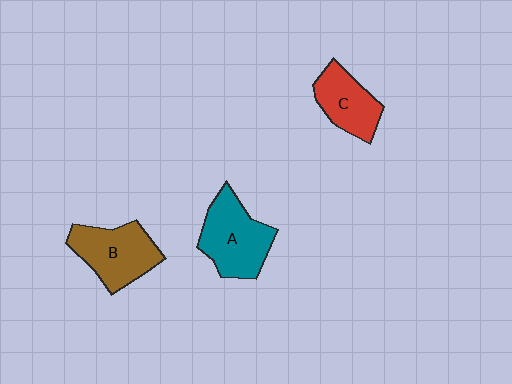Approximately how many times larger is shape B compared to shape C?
Approximately 1.3 times.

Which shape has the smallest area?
Shape C (red).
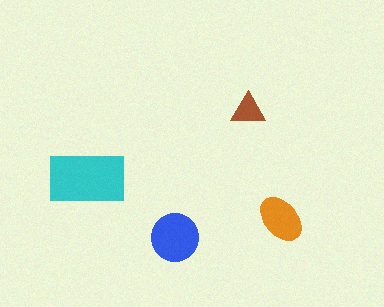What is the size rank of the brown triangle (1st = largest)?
4th.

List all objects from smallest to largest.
The brown triangle, the orange ellipse, the blue circle, the cyan rectangle.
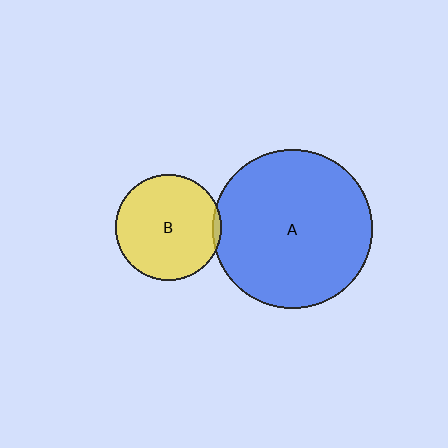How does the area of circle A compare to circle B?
Approximately 2.3 times.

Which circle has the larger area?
Circle A (blue).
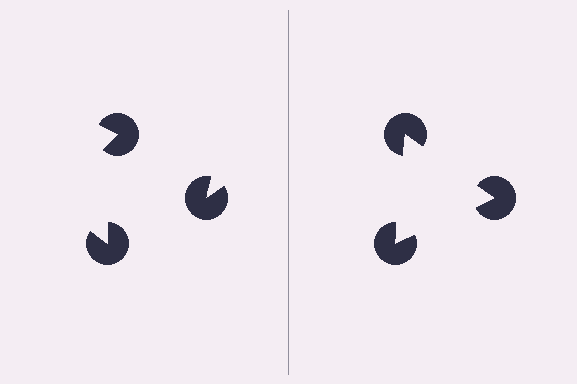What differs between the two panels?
The pac-man discs are positioned identically on both sides; only the wedge orientations differ. On the right they align to a triangle; on the left they are misaligned.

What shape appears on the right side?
An illusory triangle.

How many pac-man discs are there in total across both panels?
6 — 3 on each side.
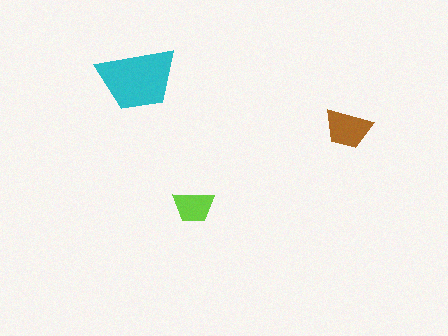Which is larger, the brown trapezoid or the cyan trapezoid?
The cyan one.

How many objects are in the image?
There are 3 objects in the image.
· · ·
• _Given problem_
Could you repeat, exactly and with nothing else, the lines from the one containing "Which is larger, the" through the last line of the records above, leaving out the pictures?

• _Answer to the problem_
Which is larger, the brown trapezoid or the cyan trapezoid?
The cyan one.

How many objects are in the image?
There are 3 objects in the image.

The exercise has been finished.